Could you transcribe every record below exactly as written, leaving out any pictures?

▶ _ENTRIES SUPPLIED_:
*****

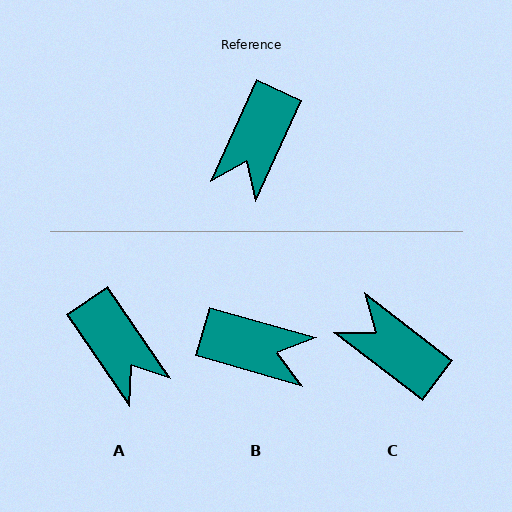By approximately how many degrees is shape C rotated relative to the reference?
Approximately 103 degrees clockwise.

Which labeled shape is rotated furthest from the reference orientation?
C, about 103 degrees away.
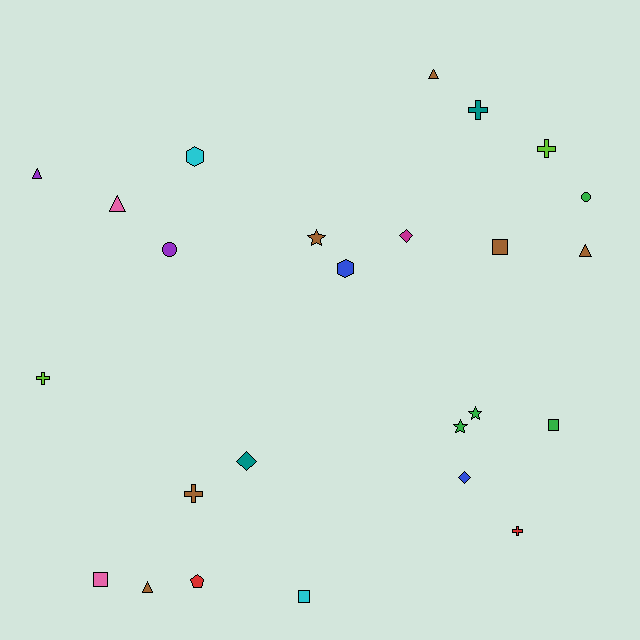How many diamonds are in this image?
There are 3 diamonds.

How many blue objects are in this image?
There are 2 blue objects.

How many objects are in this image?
There are 25 objects.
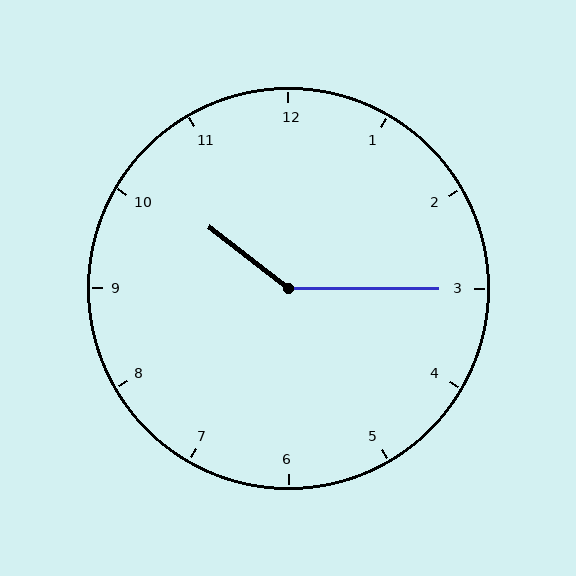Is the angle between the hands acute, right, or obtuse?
It is obtuse.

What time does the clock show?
10:15.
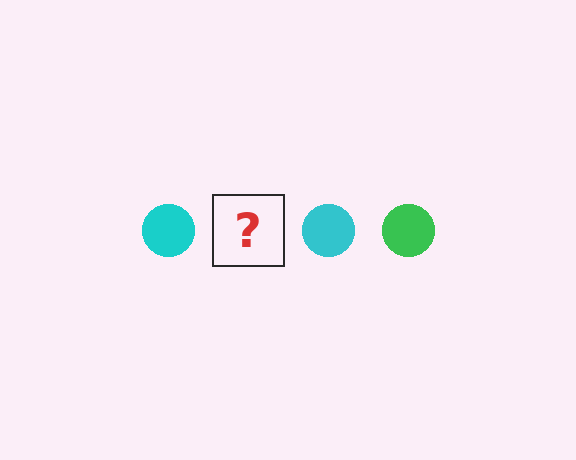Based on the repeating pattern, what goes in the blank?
The blank should be a green circle.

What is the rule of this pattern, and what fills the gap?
The rule is that the pattern cycles through cyan, green circles. The gap should be filled with a green circle.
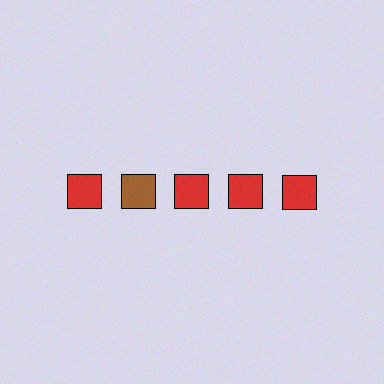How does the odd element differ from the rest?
It has a different color: brown instead of red.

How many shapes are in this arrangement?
There are 5 shapes arranged in a grid pattern.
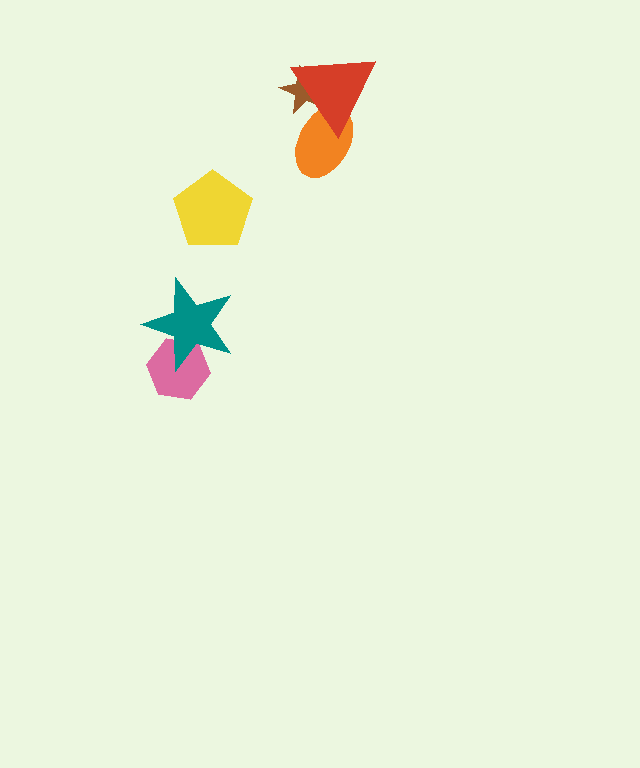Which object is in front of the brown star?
The red triangle is in front of the brown star.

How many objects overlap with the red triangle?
2 objects overlap with the red triangle.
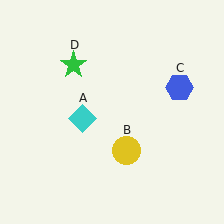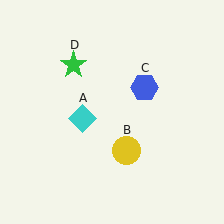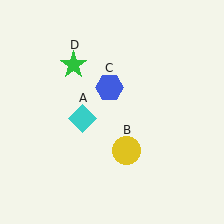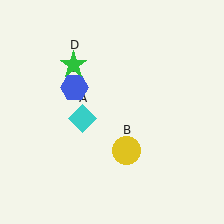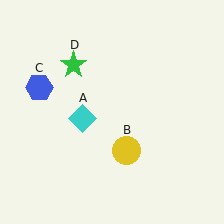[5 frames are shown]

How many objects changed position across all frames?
1 object changed position: blue hexagon (object C).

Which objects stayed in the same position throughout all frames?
Cyan diamond (object A) and yellow circle (object B) and green star (object D) remained stationary.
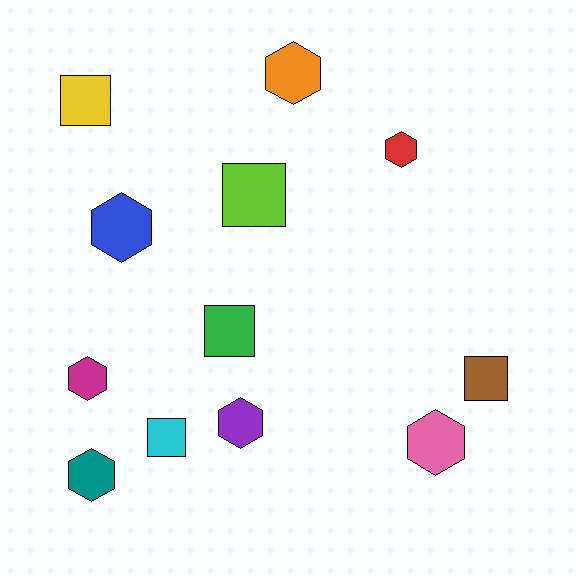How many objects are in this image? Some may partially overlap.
There are 12 objects.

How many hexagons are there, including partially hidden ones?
There are 7 hexagons.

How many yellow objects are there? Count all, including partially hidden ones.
There is 1 yellow object.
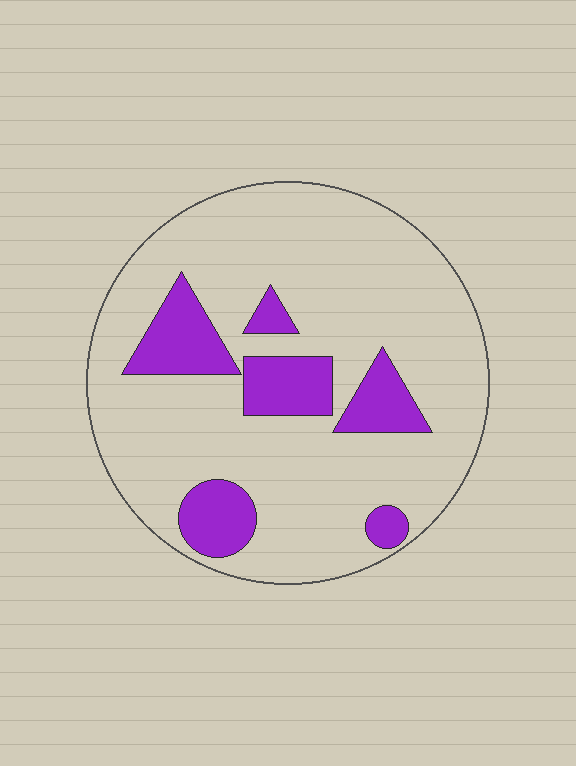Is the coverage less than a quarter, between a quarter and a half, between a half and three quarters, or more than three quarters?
Less than a quarter.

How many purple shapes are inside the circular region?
6.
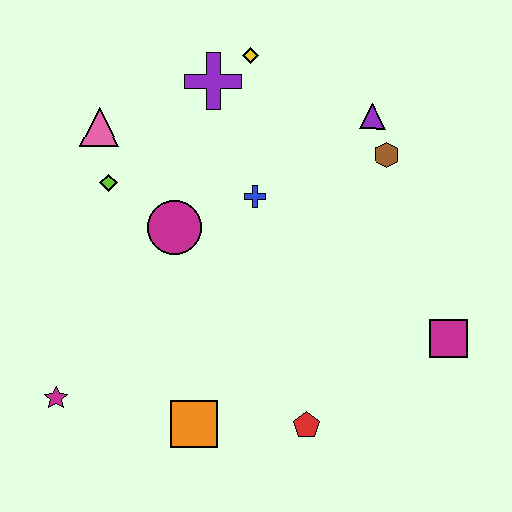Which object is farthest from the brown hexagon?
The magenta star is farthest from the brown hexagon.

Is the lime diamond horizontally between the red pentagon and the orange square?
No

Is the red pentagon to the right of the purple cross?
Yes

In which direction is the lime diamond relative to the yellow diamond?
The lime diamond is to the left of the yellow diamond.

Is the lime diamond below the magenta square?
No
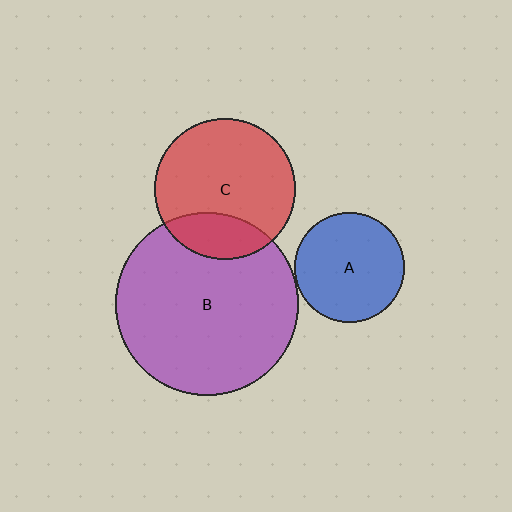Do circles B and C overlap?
Yes.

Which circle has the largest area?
Circle B (purple).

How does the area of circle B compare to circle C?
Approximately 1.7 times.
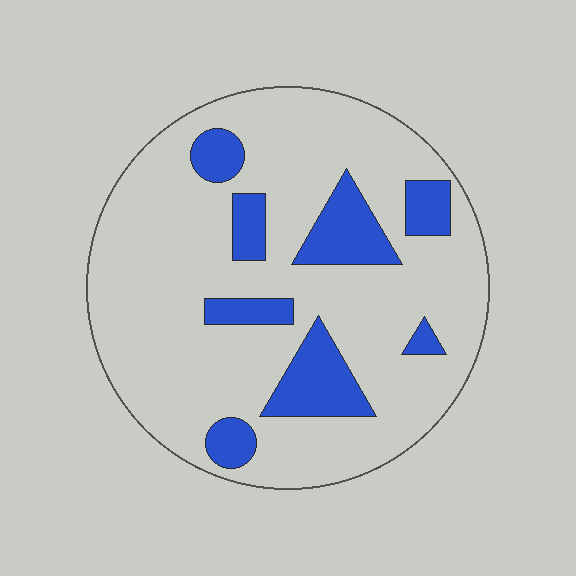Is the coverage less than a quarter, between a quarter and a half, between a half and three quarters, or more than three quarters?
Less than a quarter.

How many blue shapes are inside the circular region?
8.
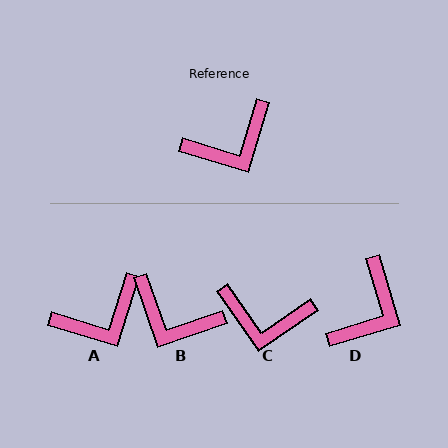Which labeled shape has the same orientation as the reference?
A.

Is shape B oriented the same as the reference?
No, it is off by about 54 degrees.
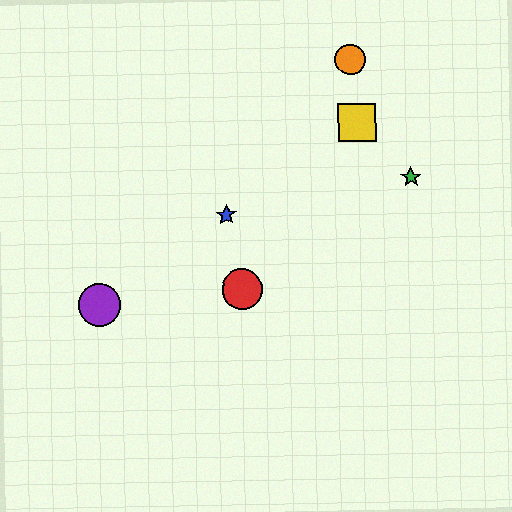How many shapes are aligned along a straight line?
3 shapes (the blue star, the yellow square, the purple circle) are aligned along a straight line.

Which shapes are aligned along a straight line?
The blue star, the yellow square, the purple circle are aligned along a straight line.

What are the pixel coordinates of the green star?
The green star is at (411, 177).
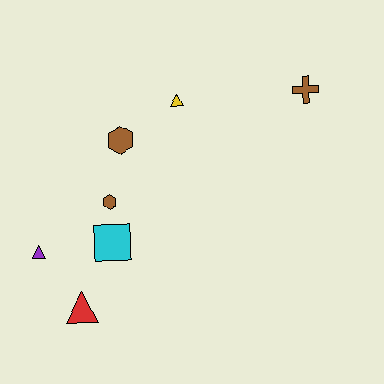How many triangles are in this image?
There are 3 triangles.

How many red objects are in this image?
There is 1 red object.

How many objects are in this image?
There are 7 objects.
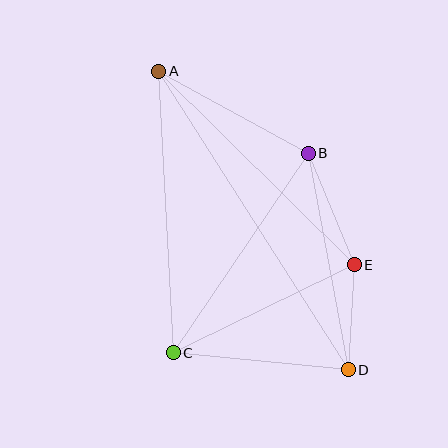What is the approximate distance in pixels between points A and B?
The distance between A and B is approximately 171 pixels.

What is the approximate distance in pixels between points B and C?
The distance between B and C is approximately 241 pixels.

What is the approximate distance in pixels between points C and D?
The distance between C and D is approximately 176 pixels.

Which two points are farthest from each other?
Points A and D are farthest from each other.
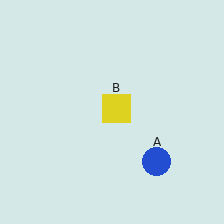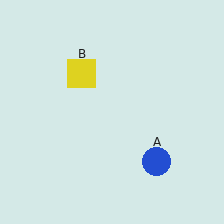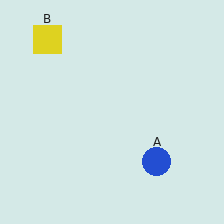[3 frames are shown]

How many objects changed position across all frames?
1 object changed position: yellow square (object B).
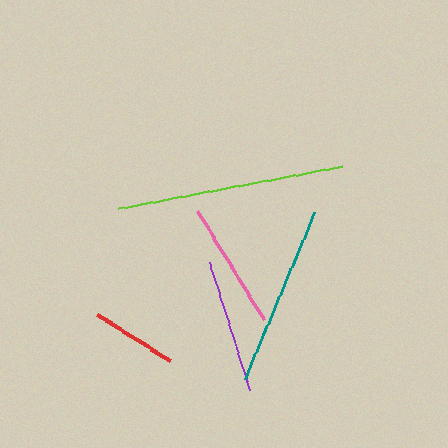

*****

▶ _SOLUTION_:
By approximately how many degrees is shape C rotated relative to the reference?
Approximately 103 degrees clockwise.

Which labeled shape is rotated furthest from the reference orientation?
C, about 103 degrees away.
How many diamonds are in this image?
There are 3 diamonds.

How many blue objects are in this image?
There are 2 blue objects.

How many objects are in this image?
There are 25 objects.
Is the angle between the hands acute, right, or obtuse?
It is obtuse.

What time does the clock show?
10:15.
Based on the repeating pattern, what goes in the blank?
The blank should be a green circle.

What is the rule of this pattern, and what fills the gap?
The rule is that the pattern cycles through cyan, green circles. The gap should be filled with a green circle.
How does the odd element differ from the rest?
It has a different color: brown instead of red.

How many shapes are in this arrangement?
There are 5 shapes arranged in a grid pattern.
Which object is in front of the brown star?
The red triangle is in front of the brown star.

How many objects overlap with the red triangle?
2 objects overlap with the red triangle.
[5 frames are shown]

How many objects changed position across all frames?
1 object changed position: blue hexagon (object C).

Which objects stayed in the same position throughout all frames?
Cyan diamond (object A) and yellow circle (object B) and green star (object D) remained stationary.
How many objects are in this image? Some may partially overlap.
There are 12 objects.

How many hexagons are there, including partially hidden ones?
There are 7 hexagons.

How many yellow objects are there? Count all, including partially hidden ones.
There is 1 yellow object.
Is the coverage less than a quarter, between a quarter and a half, between a half and three quarters, or more than three quarters?
Less than a quarter.

How many purple shapes are inside the circular region?
6.
Which object is farthest from the brown hexagon?
The magenta star is farthest from the brown hexagon.

Is the lime diamond horizontally between the red pentagon and the orange square?
No

Is the red pentagon to the right of the purple cross?
Yes

In which direction is the lime diamond relative to the yellow diamond?
The lime diamond is to the left of the yellow diamond.

Is the lime diamond below the magenta square?
No
Do circles B and C overlap?
Yes.

Which circle has the largest area?
Circle B (purple).

How does the area of circle B compare to circle C?
Approximately 1.7 times.
Is the coverage less than a quarter, between a quarter and a half, between a half and three quarters, or more than three quarters?
Less than a quarter.

How many blue shapes are inside the circular region?
8.
Which labeled shape has the same orientation as the reference?
A.

Is shape B oriented the same as the reference?
No, it is off by about 54 degrees.
How many shapes are aligned along a straight line?
3 shapes (the blue star, the yellow square, the purple circle) are aligned along a straight line.

Which shapes are aligned along a straight line?
The blue star, the yellow square, the purple circle are aligned along a straight line.

What are the pixel coordinates of the green star?
The green star is at (411, 177).
How many triangles are in this image?
There are 3 triangles.

How many red objects are in this image?
There is 1 red object.

How many objects are in this image?
There are 7 objects.
What is the approximate distance in pixels between points A and B?
The distance between A and B is approximately 171 pixels.

What is the approximate distance in pixels between points B and C?
The distance between B and C is approximately 241 pixels.

What is the approximate distance in pixels between points C and D?
The distance between C and D is approximately 176 pixels.

Which two points are farthest from each other?
Points A and D are farthest from each other.
[3 frames are shown]

How many objects changed position across all frames?
1 object changed position: yellow square (object B).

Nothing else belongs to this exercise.